■ STATED EXERCISE ■
Retype the records below exactly as they appear, but leave out any pictures.

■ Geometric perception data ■
----------------

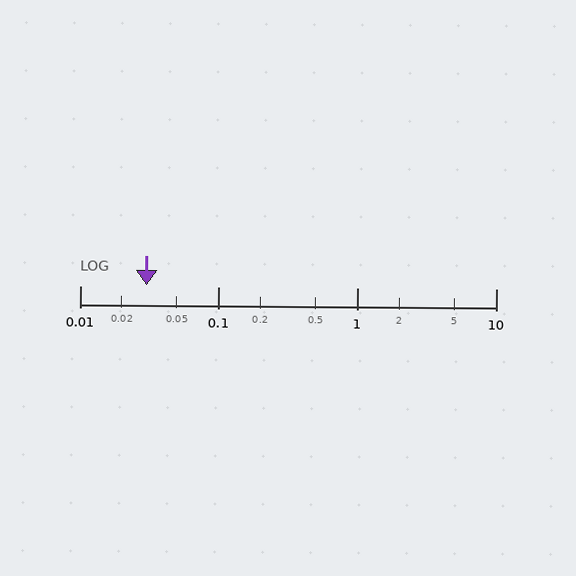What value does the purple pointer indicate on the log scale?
The pointer indicates approximately 0.03.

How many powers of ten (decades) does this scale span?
The scale spans 3 decades, from 0.01 to 10.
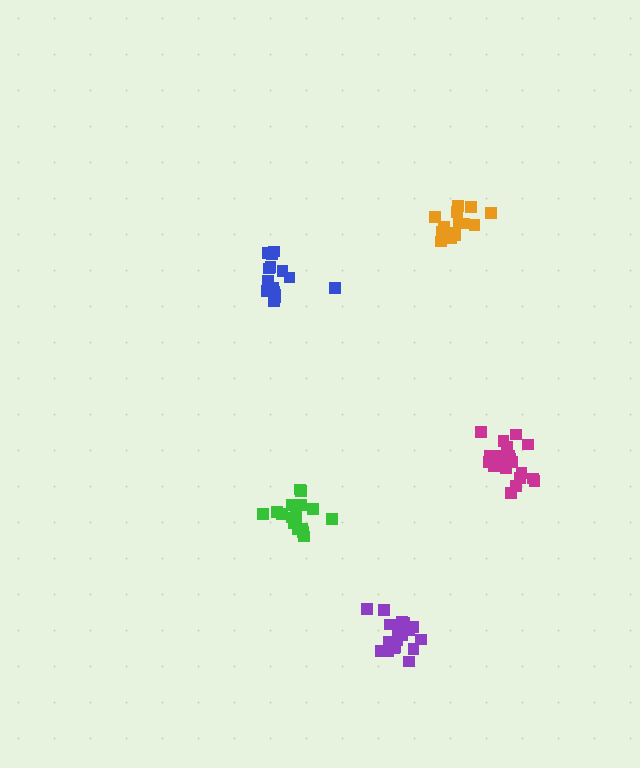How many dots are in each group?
Group 1: 20 dots, Group 2: 17 dots, Group 3: 15 dots, Group 4: 16 dots, Group 5: 19 dots (87 total).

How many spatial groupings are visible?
There are 5 spatial groupings.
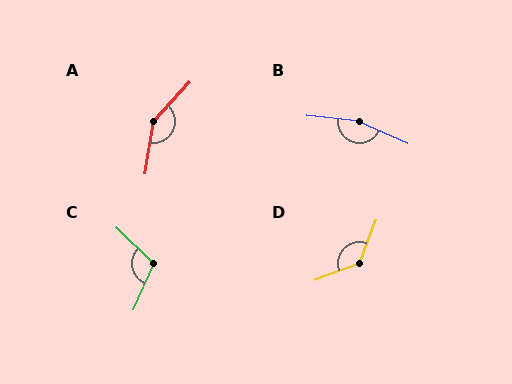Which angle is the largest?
B, at approximately 163 degrees.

----------------

■ COMPLETE ANSWER ■
What value does the purple pointer indicate on the log scale?
The pointer indicates approximately 0.03.

How many powers of ten (decades) does this scale span?
The scale spans 3 decades, from 0.01 to 10.
How many dots are in each group?
Group 1: 20 dots, Group 2: 17 dots, Group 3: 15 dots, Group 4: 16 dots, Group 5: 19 dots (87 total).

How many spatial groupings are visible?
There are 5 spatial groupings.
Which angle is the largest?
B, at approximately 163 degrees.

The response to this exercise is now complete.